-- start --

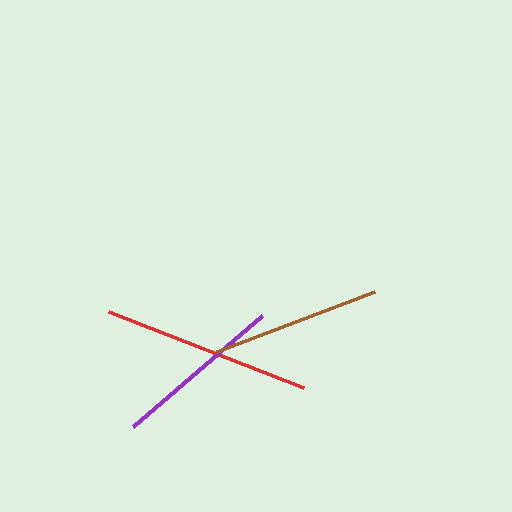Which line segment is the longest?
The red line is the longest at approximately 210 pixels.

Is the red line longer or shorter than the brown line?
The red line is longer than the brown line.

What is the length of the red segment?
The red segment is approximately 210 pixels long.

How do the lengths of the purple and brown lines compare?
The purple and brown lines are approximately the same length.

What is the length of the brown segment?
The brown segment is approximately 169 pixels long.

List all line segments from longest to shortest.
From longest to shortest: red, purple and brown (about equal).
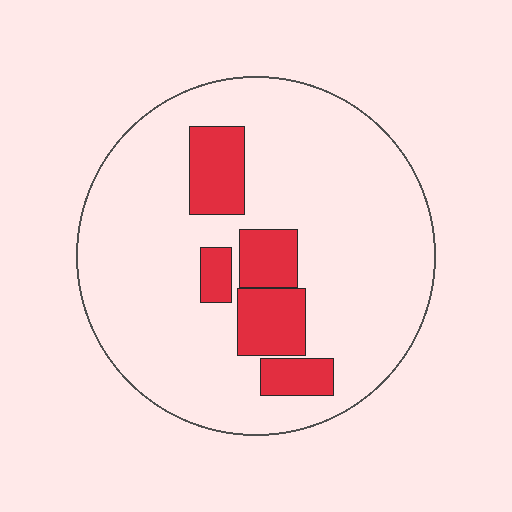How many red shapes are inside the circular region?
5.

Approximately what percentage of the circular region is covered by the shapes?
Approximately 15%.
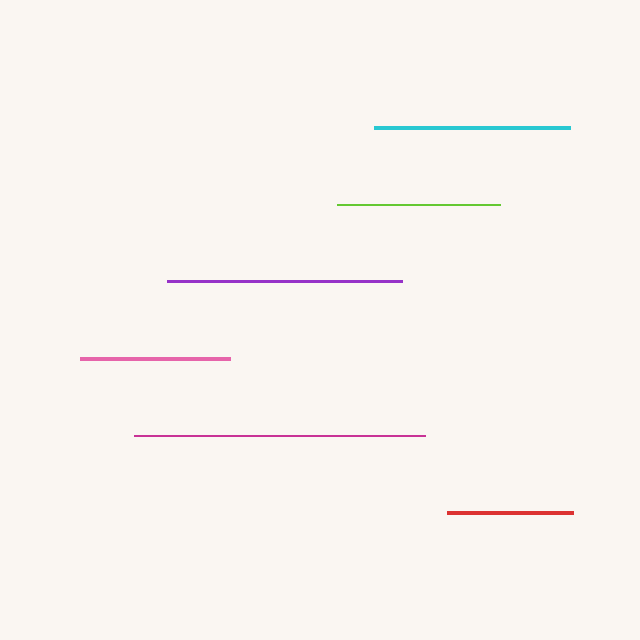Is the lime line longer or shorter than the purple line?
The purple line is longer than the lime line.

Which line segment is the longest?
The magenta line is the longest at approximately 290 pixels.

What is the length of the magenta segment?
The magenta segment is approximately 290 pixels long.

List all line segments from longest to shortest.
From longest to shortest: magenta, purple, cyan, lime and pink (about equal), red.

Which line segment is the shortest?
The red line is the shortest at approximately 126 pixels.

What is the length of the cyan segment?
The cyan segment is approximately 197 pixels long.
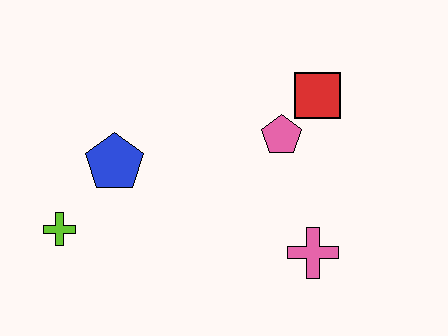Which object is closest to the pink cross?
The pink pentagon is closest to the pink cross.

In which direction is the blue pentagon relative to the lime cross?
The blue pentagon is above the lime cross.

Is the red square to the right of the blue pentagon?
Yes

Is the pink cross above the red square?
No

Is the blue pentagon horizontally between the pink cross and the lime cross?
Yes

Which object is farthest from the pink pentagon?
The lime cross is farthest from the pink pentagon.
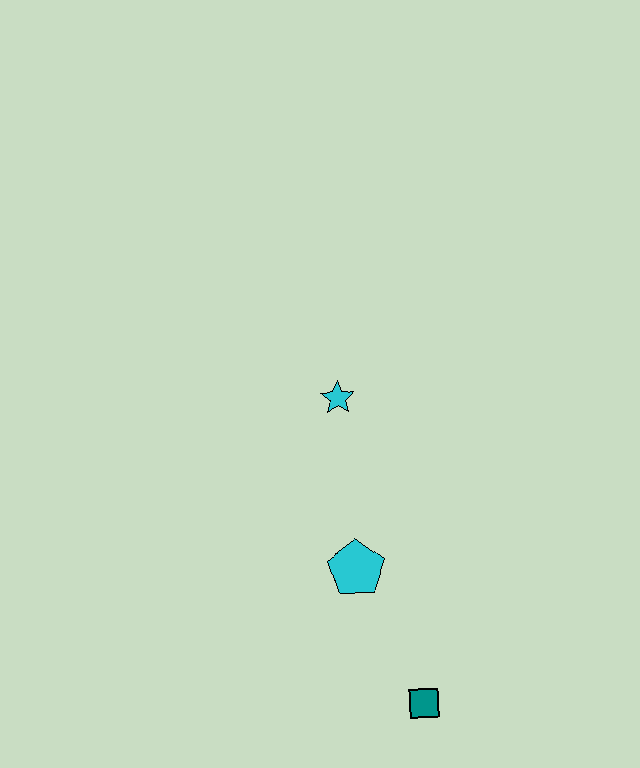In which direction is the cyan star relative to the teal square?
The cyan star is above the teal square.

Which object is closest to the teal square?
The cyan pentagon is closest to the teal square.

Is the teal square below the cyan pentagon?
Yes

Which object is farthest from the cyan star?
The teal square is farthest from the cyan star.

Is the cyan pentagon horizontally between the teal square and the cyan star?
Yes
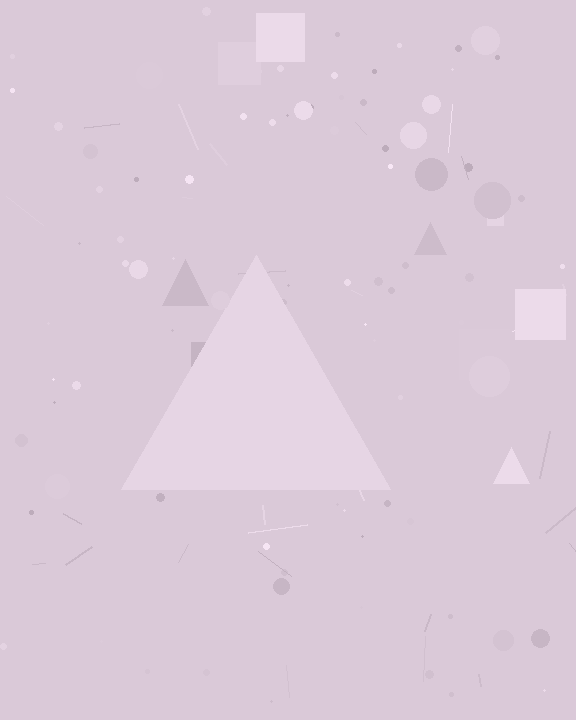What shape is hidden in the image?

-- end --
-- start --

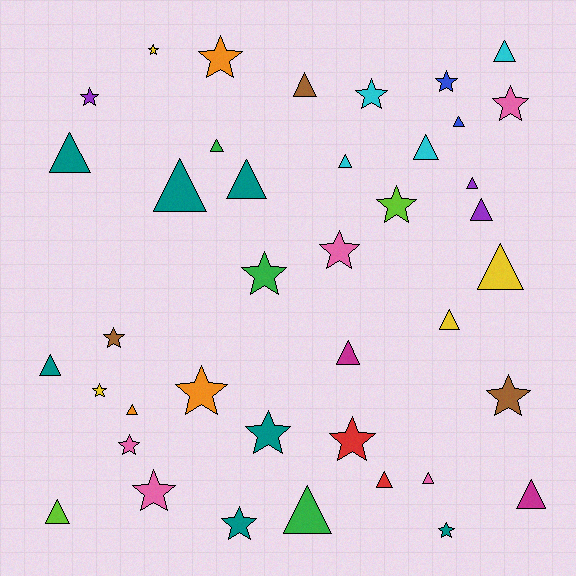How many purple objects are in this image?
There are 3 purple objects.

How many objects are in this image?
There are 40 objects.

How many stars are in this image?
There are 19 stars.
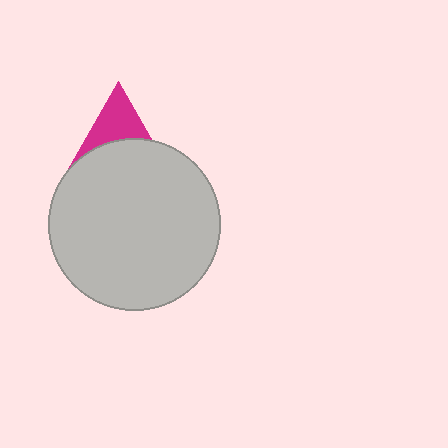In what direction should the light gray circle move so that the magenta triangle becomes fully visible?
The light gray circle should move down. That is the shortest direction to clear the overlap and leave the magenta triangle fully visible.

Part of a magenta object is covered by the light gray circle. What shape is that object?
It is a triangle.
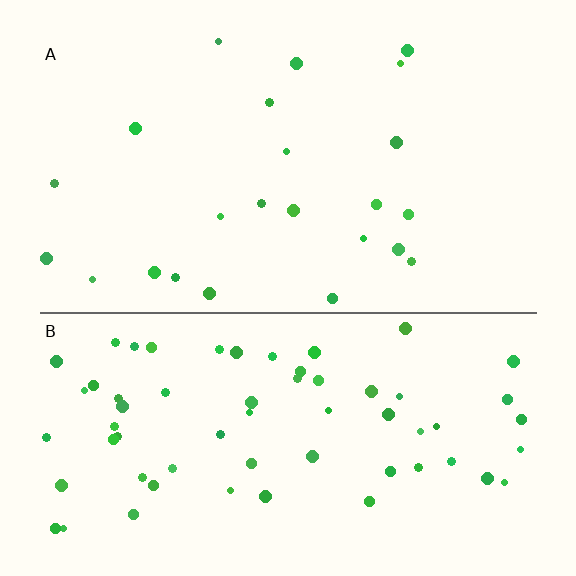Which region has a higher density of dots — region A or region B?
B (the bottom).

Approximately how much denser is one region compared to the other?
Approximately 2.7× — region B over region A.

-- end --
-- start --

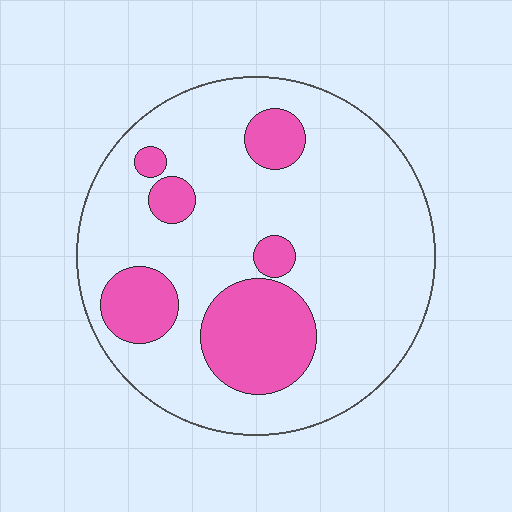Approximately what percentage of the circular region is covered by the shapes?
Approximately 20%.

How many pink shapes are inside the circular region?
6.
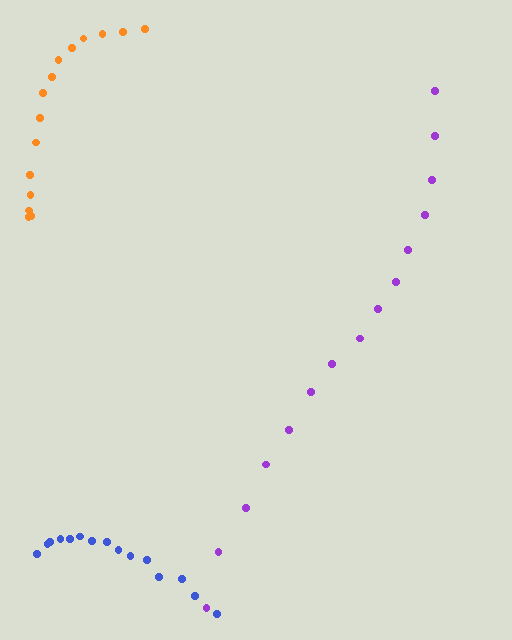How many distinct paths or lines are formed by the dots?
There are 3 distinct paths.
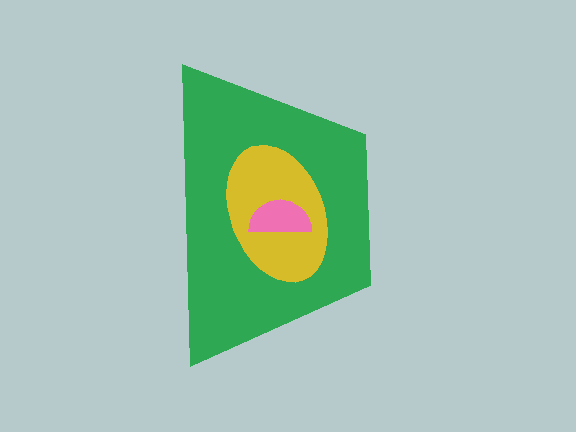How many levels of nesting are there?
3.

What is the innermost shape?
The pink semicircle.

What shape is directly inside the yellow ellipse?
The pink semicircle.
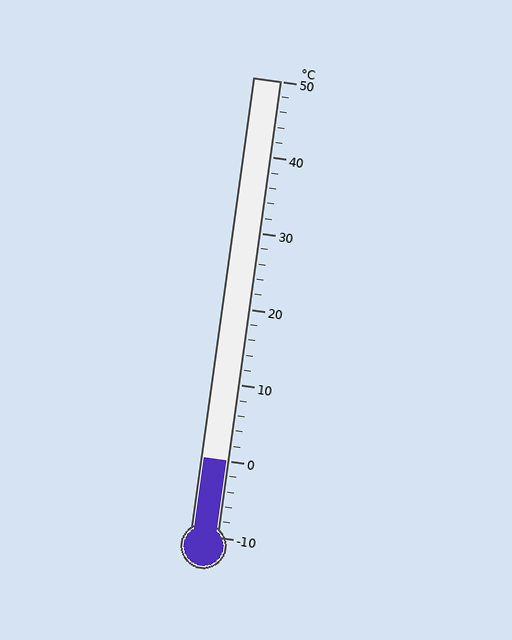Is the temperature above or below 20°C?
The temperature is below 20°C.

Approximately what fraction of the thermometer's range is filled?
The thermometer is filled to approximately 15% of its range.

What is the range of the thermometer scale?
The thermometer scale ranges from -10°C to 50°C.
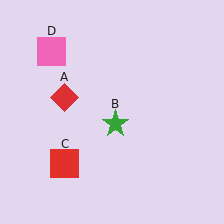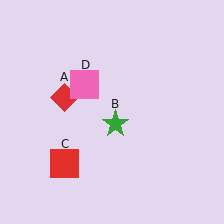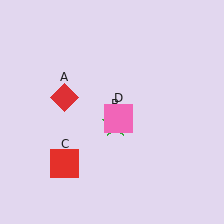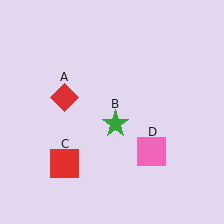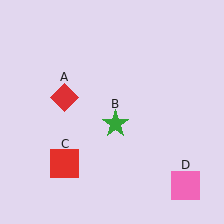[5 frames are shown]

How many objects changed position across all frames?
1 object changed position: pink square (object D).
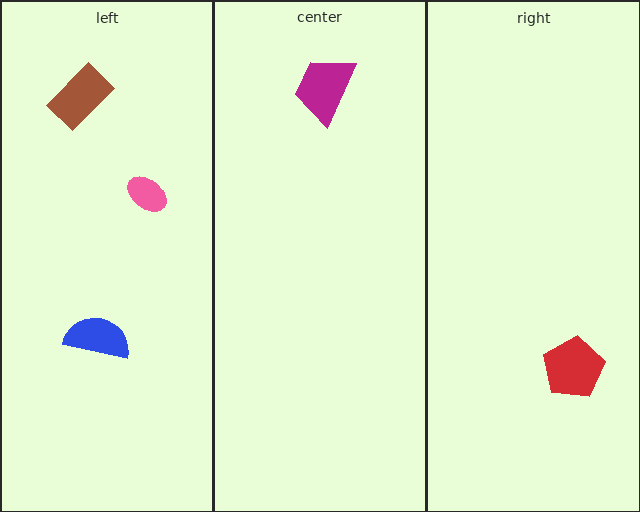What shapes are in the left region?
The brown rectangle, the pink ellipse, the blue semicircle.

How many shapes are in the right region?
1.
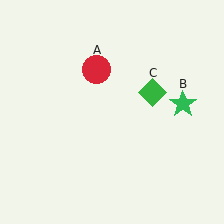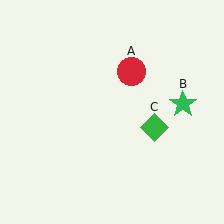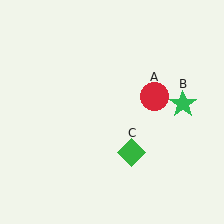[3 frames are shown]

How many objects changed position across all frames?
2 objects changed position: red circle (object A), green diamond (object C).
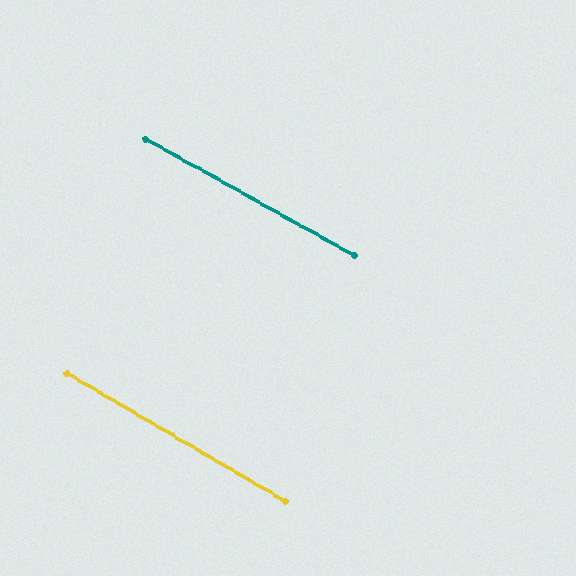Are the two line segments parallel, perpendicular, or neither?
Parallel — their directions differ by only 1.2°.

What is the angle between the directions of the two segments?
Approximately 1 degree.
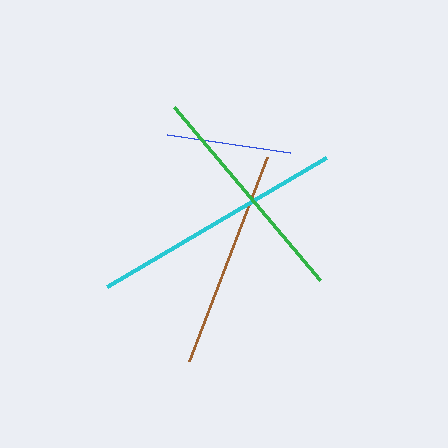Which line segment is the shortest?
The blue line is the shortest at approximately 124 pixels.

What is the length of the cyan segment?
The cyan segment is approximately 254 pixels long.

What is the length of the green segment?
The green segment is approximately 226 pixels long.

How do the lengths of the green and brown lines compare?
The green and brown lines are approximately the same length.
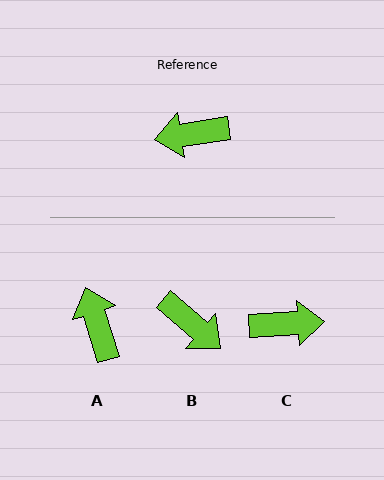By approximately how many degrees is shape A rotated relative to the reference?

-- end --

**DIRECTIONS FOR THIS TASK:**
Only the lines from "Which object is closest to the teal square?" through "What shape is hidden in the image?" should appear in your output, copied exactly with both end lines, and with no pictures.

**ANSWER TO THE TASK:**
Which object is closest to the teal square?
The cyan pentagon is closest to the teal square.

Is the teal square below the cyan pentagon?
Yes

Which object is farthest from the cyan star?
The teal square is farthest from the cyan star.

Is the cyan pentagon horizontally between the teal square and the cyan star?
Yes
What shape is hidden in the image?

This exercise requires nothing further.